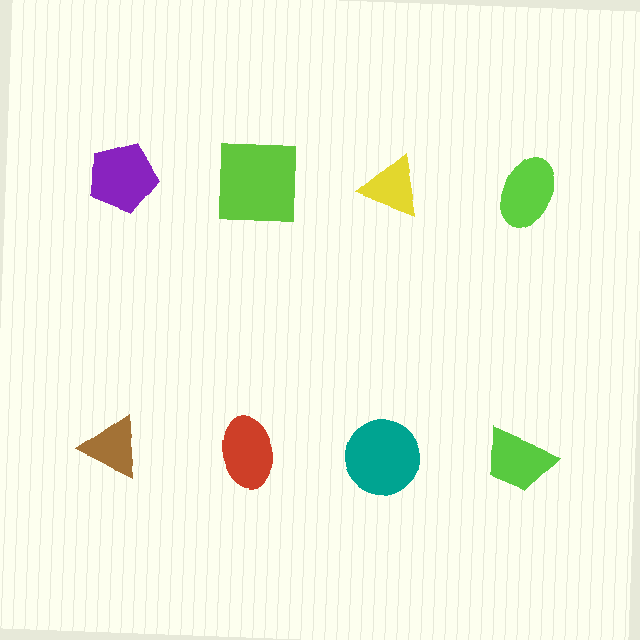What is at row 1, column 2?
A lime square.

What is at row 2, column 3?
A teal circle.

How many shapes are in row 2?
4 shapes.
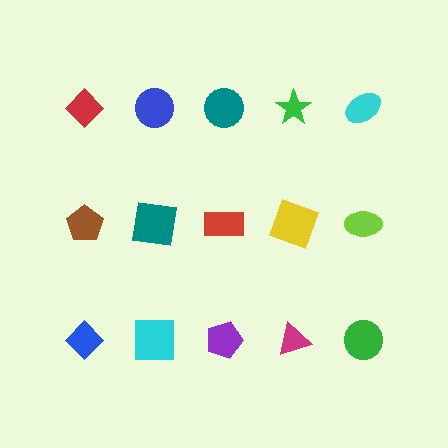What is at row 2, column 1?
A brown pentagon.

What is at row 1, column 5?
A cyan ellipse.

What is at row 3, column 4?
A magenta triangle.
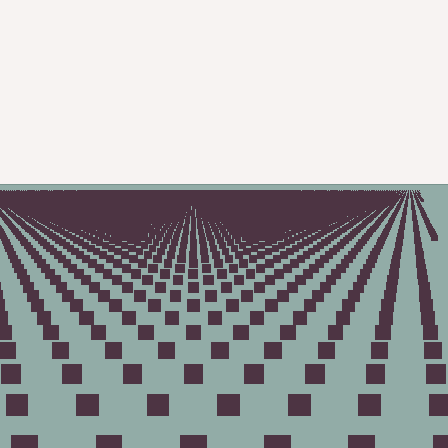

> WRITTEN INSTRUCTION
In your copy, leave out the pictures and reproduce the material above exactly.

> WRITTEN ANSWER
What is at row 1, column 2?
A lime square.

What is at row 2, column 3?
A teal circle.

How many shapes are in row 2?
4 shapes.
What is at row 2, column 1?
A brown pentagon.

What is at row 1, column 5?
A cyan ellipse.

What is at row 3, column 4?
A magenta triangle.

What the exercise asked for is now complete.